— Begin MATERIAL FOR THE TASK —
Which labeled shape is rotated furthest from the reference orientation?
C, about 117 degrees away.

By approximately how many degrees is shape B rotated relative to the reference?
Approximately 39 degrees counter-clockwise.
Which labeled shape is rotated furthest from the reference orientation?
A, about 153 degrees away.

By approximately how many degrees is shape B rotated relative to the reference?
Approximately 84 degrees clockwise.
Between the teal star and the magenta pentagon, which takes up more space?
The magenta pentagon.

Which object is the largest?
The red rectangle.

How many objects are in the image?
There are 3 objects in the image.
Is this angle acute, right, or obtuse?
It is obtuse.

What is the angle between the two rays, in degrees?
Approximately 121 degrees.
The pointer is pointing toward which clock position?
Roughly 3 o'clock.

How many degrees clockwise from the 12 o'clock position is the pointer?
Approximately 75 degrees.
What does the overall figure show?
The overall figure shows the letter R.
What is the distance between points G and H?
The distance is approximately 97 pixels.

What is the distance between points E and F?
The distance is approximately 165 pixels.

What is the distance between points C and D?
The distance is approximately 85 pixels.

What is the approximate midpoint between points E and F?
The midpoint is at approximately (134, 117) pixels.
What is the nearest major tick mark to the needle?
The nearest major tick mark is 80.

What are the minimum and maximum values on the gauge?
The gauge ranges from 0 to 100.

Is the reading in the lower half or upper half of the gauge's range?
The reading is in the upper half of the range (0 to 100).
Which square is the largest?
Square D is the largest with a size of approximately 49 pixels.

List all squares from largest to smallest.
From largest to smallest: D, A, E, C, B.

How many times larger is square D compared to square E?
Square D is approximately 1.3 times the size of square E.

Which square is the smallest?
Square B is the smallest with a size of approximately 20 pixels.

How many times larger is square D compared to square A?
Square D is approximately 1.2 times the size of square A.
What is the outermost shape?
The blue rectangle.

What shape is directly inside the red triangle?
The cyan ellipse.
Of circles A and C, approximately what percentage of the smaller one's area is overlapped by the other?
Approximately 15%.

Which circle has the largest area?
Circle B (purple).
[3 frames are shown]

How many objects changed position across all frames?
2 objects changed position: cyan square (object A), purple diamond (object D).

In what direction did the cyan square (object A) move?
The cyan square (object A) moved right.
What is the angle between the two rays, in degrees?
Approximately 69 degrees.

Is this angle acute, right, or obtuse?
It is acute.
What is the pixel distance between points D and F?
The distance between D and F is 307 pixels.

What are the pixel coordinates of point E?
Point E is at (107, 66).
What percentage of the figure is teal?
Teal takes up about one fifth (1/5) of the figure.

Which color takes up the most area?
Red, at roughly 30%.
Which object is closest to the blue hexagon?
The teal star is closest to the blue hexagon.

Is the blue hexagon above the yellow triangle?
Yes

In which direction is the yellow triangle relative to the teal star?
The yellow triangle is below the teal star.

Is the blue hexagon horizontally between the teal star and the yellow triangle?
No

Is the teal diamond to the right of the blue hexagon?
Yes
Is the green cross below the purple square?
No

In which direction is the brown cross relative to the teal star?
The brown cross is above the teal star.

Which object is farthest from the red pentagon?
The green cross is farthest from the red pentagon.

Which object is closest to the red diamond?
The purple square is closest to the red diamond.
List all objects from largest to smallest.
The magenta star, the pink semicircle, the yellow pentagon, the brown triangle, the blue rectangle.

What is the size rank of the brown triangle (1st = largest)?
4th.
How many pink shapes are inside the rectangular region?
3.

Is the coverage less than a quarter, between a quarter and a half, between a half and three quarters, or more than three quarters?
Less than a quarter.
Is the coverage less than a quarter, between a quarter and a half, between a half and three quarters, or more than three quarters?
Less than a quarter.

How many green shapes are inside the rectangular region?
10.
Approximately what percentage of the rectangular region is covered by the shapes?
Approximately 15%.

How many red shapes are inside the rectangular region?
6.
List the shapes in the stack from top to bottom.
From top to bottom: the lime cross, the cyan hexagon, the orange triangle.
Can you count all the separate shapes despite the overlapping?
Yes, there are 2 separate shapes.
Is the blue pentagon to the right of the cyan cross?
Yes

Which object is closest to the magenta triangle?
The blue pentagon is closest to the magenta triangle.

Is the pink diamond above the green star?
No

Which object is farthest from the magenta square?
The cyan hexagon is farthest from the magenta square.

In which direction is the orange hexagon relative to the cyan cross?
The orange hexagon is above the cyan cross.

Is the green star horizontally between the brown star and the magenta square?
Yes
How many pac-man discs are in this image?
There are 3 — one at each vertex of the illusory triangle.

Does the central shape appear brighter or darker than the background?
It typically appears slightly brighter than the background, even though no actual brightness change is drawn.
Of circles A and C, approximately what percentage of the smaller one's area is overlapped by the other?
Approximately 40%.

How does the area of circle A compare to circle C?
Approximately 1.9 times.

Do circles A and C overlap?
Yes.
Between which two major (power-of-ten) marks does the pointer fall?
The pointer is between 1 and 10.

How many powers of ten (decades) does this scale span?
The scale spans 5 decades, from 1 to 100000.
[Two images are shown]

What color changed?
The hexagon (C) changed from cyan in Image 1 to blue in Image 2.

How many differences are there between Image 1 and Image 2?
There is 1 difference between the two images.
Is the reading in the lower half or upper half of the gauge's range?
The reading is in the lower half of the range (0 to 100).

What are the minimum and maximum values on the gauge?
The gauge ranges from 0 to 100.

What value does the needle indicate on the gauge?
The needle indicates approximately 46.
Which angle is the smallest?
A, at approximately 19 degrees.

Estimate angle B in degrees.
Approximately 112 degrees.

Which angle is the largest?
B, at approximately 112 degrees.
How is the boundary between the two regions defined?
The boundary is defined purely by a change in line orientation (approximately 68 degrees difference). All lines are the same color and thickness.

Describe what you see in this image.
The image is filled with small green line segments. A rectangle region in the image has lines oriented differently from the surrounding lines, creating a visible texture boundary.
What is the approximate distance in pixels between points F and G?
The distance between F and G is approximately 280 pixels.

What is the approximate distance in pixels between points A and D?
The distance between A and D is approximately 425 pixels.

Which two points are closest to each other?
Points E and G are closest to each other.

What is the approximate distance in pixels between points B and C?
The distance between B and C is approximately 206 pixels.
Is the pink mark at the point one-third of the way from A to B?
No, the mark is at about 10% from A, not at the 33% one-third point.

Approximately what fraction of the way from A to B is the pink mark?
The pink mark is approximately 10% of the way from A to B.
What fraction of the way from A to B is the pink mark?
— End MATERIAL FOR THE TASK —
Copy down the whole of the data above, matching it exactly.

# [SOLUTION TO THIS EXERCISE]
Which labeled shape is rotated furthest from the reference orientation?
C, about 117 degrees away.

By approximately how many degrees is shape B rotated relative to the reference?
Approximately 39 degrees counter-clockwise.
Which labeled shape is rotated furthest from the reference orientation?
A, about 153 degrees away.

By approximately how many degrees is shape B rotated relative to the reference?
Approximately 84 degrees clockwise.
Between the teal star and the magenta pentagon, which takes up more space?
The magenta pentagon.

Which object is the largest?
The red rectangle.

How many objects are in the image?
There are 3 objects in the image.
Is this angle acute, right, or obtuse?
It is obtuse.

What is the angle between the two rays, in degrees?
Approximately 121 degrees.
The pointer is pointing toward which clock position?
Roughly 3 o'clock.

How many degrees clockwise from the 12 o'clock position is the pointer?
Approximately 75 degrees.
What does the overall figure show?
The overall figure shows the letter R.
What is the distance between points G and H?
The distance is approximately 97 pixels.

What is the distance between points E and F?
The distance is approximately 165 pixels.

What is the distance between points C and D?
The distance is approximately 85 pixels.

What is the approximate midpoint between points E and F?
The midpoint is at approximately (134, 117) pixels.
What is the nearest major tick mark to the needle?
The nearest major tick mark is 80.

What are the minimum and maximum values on the gauge?
The gauge ranges from 0 to 100.

Is the reading in the lower half or upper half of the gauge's range?
The reading is in the upper half of the range (0 to 100).
Which square is the largest?
Square D is the largest with a size of approximately 49 pixels.

List all squares from largest to smallest.
From largest to smallest: D, A, E, C, B.

How many times larger is square D compared to square E?
Square D is approximately 1.3 times the size of square E.

Which square is the smallest?
Square B is the smallest with a size of approximately 20 pixels.

How many times larger is square D compared to square A?
Square D is approximately 1.2 times the size of square A.
What is the outermost shape?
The blue rectangle.

What shape is directly inside the red triangle?
The cyan ellipse.
Of circles A and C, approximately what percentage of the smaller one's area is overlapped by the other?
Approximately 15%.

Which circle has the largest area?
Circle B (purple).
[3 frames are shown]

How many objects changed position across all frames?
2 objects changed position: cyan square (object A), purple diamond (object D).

In what direction did the cyan square (object A) move?
The cyan square (object A) moved right.
What is the angle between the two rays, in degrees?
Approximately 69 degrees.

Is this angle acute, right, or obtuse?
It is acute.
What is the pixel distance between points D and F?
The distance between D and F is 307 pixels.

What are the pixel coordinates of point E?
Point E is at (107, 66).
What percentage of the figure is teal?
Teal takes up about one fifth (1/5) of the figure.

Which color takes up the most area?
Red, at roughly 30%.
Which object is closest to the blue hexagon?
The teal star is closest to the blue hexagon.

Is the blue hexagon above the yellow triangle?
Yes

In which direction is the yellow triangle relative to the teal star?
The yellow triangle is below the teal star.

Is the blue hexagon horizontally between the teal star and the yellow triangle?
No

Is the teal diamond to the right of the blue hexagon?
Yes
Is the green cross below the purple square?
No

In which direction is the brown cross relative to the teal star?
The brown cross is above the teal star.

Which object is farthest from the red pentagon?
The green cross is farthest from the red pentagon.

Which object is closest to the red diamond?
The purple square is closest to the red diamond.
List all objects from largest to smallest.
The magenta star, the pink semicircle, the yellow pentagon, the brown triangle, the blue rectangle.

What is the size rank of the brown triangle (1st = largest)?
4th.
How many pink shapes are inside the rectangular region?
3.

Is the coverage less than a quarter, between a quarter and a half, between a half and three quarters, or more than three quarters?
Less than a quarter.
Is the coverage less than a quarter, between a quarter and a half, between a half and three quarters, or more than three quarters?
Less than a quarter.

How many green shapes are inside the rectangular region?
10.
Approximately what percentage of the rectangular region is covered by the shapes?
Approximately 15%.

How many red shapes are inside the rectangular region?
6.
List the shapes in the stack from top to bottom.
From top to bottom: the lime cross, the cyan hexagon, the orange triangle.
Can you count all the separate shapes despite the overlapping?
Yes, there are 2 separate shapes.
Is the blue pentagon to the right of the cyan cross?
Yes

Which object is closest to the magenta triangle?
The blue pentagon is closest to the magenta triangle.

Is the pink diamond above the green star?
No

Which object is farthest from the magenta square?
The cyan hexagon is farthest from the magenta square.

In which direction is the orange hexagon relative to the cyan cross?
The orange hexagon is above the cyan cross.

Is the green star horizontally between the brown star and the magenta square?
Yes
How many pac-man discs are in this image?
There are 3 — one at each vertex of the illusory triangle.

Does the central shape appear brighter or darker than the background?
It typically appears slightly brighter than the background, even though no actual brightness change is drawn.
Of circles A and C, approximately what percentage of the smaller one's area is overlapped by the other?
Approximately 40%.

How does the area of circle A compare to circle C?
Approximately 1.9 times.

Do circles A and C overlap?
Yes.
Between which two major (power-of-ten) marks does the pointer fall?
The pointer is between 1 and 10.

How many powers of ten (decades) does this scale span?
The scale spans 5 decades, from 1 to 100000.
[Two images are shown]

What color changed?
The hexagon (C) changed from cyan in Image 1 to blue in Image 2.

How many differences are there between Image 1 and Image 2?
There is 1 difference between the two images.
Is the reading in the lower half or upper half of the gauge's range?
The reading is in the lower half of the range (0 to 100).

What are the minimum and maximum values on the gauge?
The gauge ranges from 0 to 100.

What value does the needle indicate on the gauge?
The needle indicates approximately 46.
Which angle is the smallest?
A, at approximately 19 degrees.

Estimate angle B in degrees.
Approximately 112 degrees.

Which angle is the largest?
B, at approximately 112 degrees.
How is the boundary between the two regions defined?
The boundary is defined purely by a change in line orientation (approximately 68 degrees difference). All lines are the same color and thickness.

Describe what you see in this image.
The image is filled with small green line segments. A rectangle region in the image has lines oriented differently from the surrounding lines, creating a visible texture boundary.
What is the approximate distance in pixels between points F and G?
The distance between F and G is approximately 280 pixels.

What is the approximate distance in pixels between points A and D?
The distance between A and D is approximately 425 pixels.

Which two points are closest to each other?
Points E and G are closest to each other.

What is the approximate distance in pixels between points B and C?
The distance between B and C is approximately 206 pixels.
Is the pink mark at the point one-third of the way from A to B?
No, the mark is at about 10% from A, not at the 33% one-third point.

Approximately what fraction of the way from A to B is the pink mark?
The pink mark is approximately 10% of the way from A to B.
What fraction of the way from A to B is the pink mark?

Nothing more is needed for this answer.